**Stated problem**
Write out again only the lines between the one with "Is the brown square partially hidden?" and the end of the records below, both ends counted, and don't include the pictures.

______

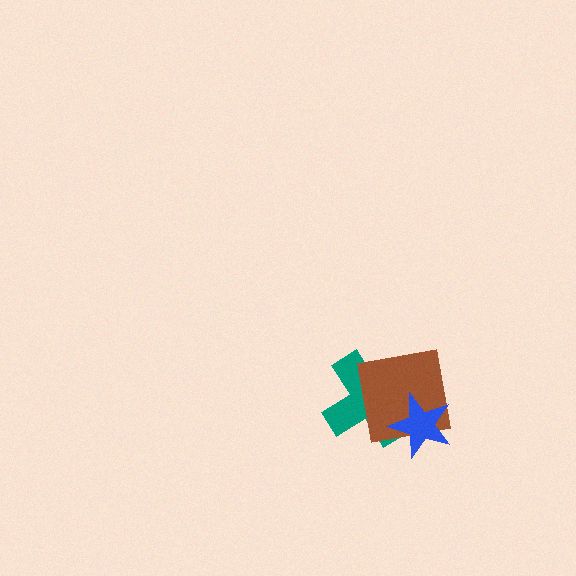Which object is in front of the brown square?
The blue star is in front of the brown square.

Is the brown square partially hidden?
Yes, it is partially covered by another shape.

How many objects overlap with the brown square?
2 objects overlap with the brown square.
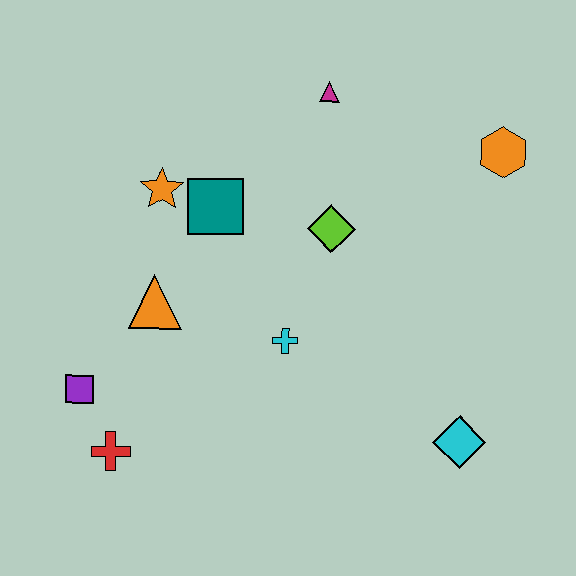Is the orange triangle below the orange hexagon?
Yes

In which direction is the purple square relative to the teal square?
The purple square is below the teal square.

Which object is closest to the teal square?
The orange star is closest to the teal square.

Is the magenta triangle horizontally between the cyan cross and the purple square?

______

**In response**
Is the brown square partially hidden?
Yes, it is partially covered by another shape.

How many objects overlap with the brown square?
2 objects overlap with the brown square.
Is the orange triangle below the orange hexagon?
Yes

In which direction is the purple square relative to the teal square?
The purple square is below the teal square.

Which object is closest to the teal square?
The orange star is closest to the teal square.

Is the magenta triangle horizontally between the cyan cross and the purple square?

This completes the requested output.